>>>
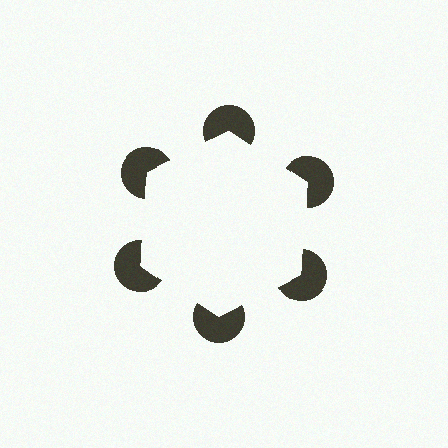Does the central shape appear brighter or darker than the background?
It typically appears slightly brighter than the background, even though no actual brightness change is drawn.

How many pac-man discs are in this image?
There are 6 — one at each vertex of the illusory hexagon.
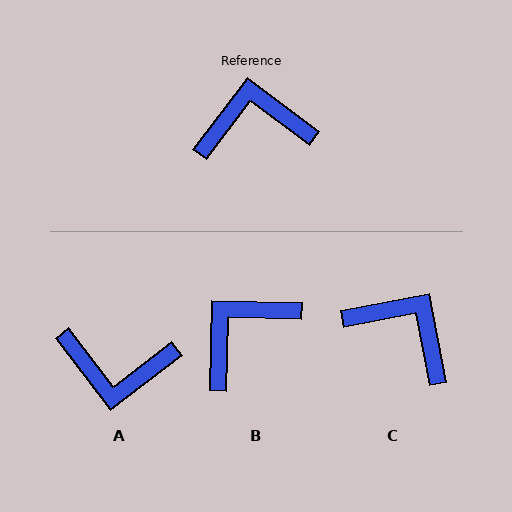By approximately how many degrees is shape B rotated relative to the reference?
Approximately 36 degrees counter-clockwise.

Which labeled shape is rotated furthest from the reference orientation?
A, about 164 degrees away.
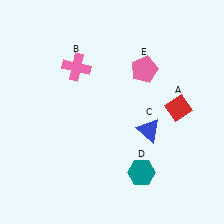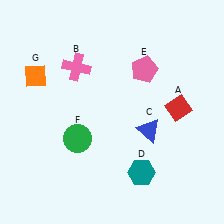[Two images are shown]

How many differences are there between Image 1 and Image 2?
There are 2 differences between the two images.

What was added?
A green circle (F), an orange square (G) were added in Image 2.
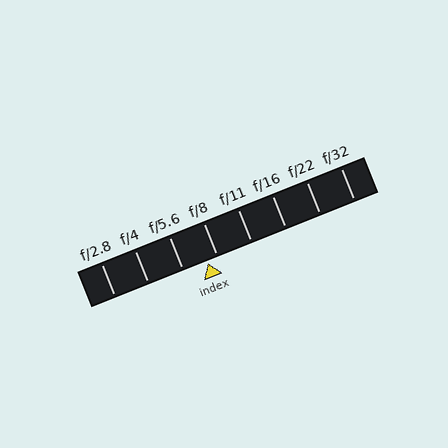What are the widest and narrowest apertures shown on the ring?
The widest aperture shown is f/2.8 and the narrowest is f/32.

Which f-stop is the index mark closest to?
The index mark is closest to f/8.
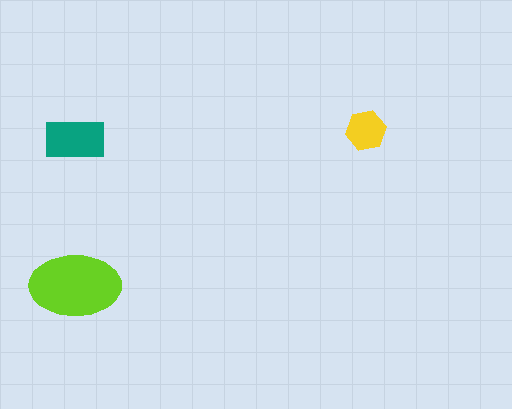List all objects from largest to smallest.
The lime ellipse, the teal rectangle, the yellow hexagon.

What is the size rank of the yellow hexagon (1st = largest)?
3rd.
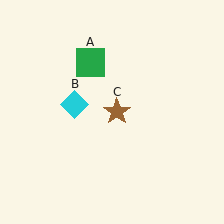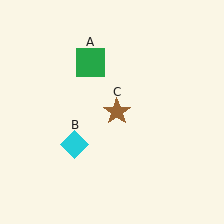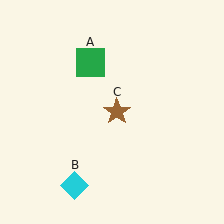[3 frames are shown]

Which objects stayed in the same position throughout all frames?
Green square (object A) and brown star (object C) remained stationary.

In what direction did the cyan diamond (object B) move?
The cyan diamond (object B) moved down.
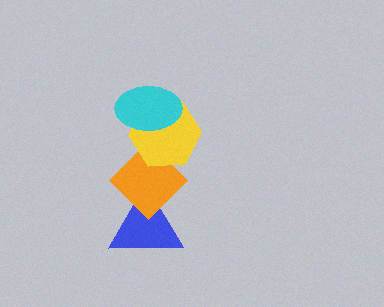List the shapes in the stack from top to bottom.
From top to bottom: the cyan ellipse, the yellow hexagon, the orange diamond, the blue triangle.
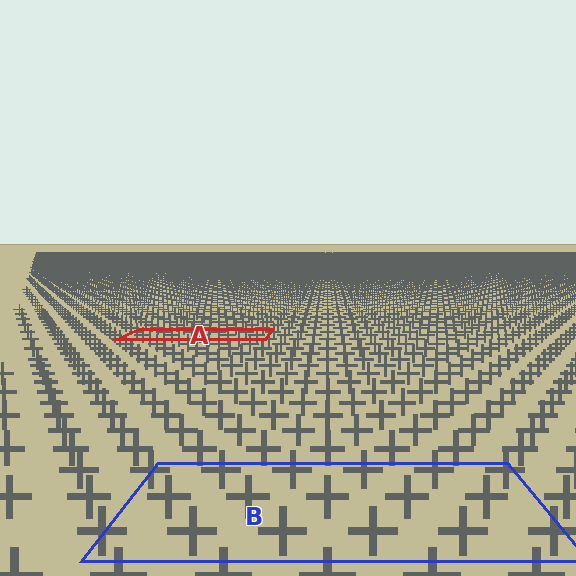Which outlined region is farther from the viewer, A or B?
Region A is farther from the viewer — the texture elements inside it appear smaller and more densely packed.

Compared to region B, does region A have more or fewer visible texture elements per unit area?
Region A has more texture elements per unit area — they are packed more densely because it is farther away.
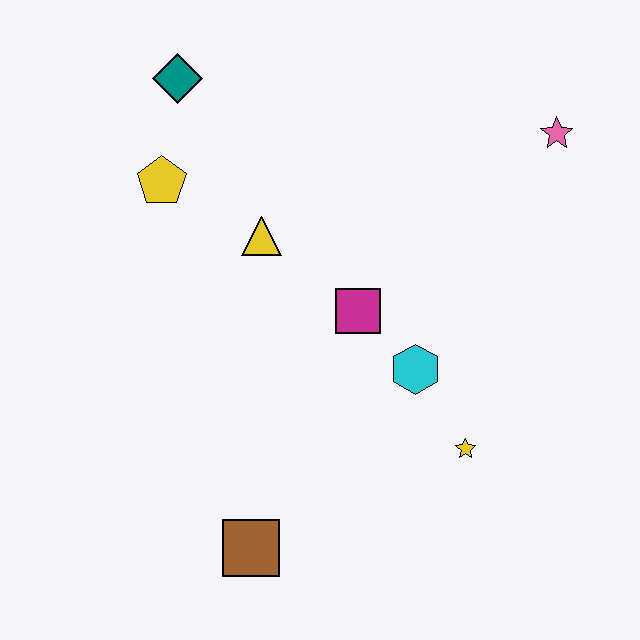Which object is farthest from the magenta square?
The teal diamond is farthest from the magenta square.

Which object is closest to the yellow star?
The cyan hexagon is closest to the yellow star.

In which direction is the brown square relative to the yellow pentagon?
The brown square is below the yellow pentagon.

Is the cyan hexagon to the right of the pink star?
No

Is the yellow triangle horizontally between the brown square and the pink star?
Yes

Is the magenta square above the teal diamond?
No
<<<
Leave out the pictures and restate, word for word, the lines from the top of the data through the line containing "[3 frames are shown]", both included.

Does the central shape appear brighter or darker than the background?
It typically appears slightly brighter than the background, even though no actual brightness change is drawn.

How many pac-man discs are in this image?
There are 6 — one at each vertex of the illusory hexagon.
By approximately how many degrees is shape B rotated relative to the reference?
Approximately 36 degrees counter-clockwise.

Which labeled shape is rotated furthest from the reference orientation?
A, about 164 degrees away.
[Two images are shown]

How many differences are there between Image 1 and Image 2?
There are 2 differences between the two images.

What was added?
A green circle (F), an orange square (G) were added in Image 2.
What are the widest and narrowest apertures shown on the ring?
The widest aperture shown is f/2.8 and the narrowest is f/32.

Which f-stop is the index mark closest to?
The index mark is closest to f/8.
List all objects from largest to smallest.
The lime ellipse, the teal rectangle, the yellow hexagon.

What is the size rank of the yellow hexagon (1st = largest)?
3rd.
[3 frames are shown]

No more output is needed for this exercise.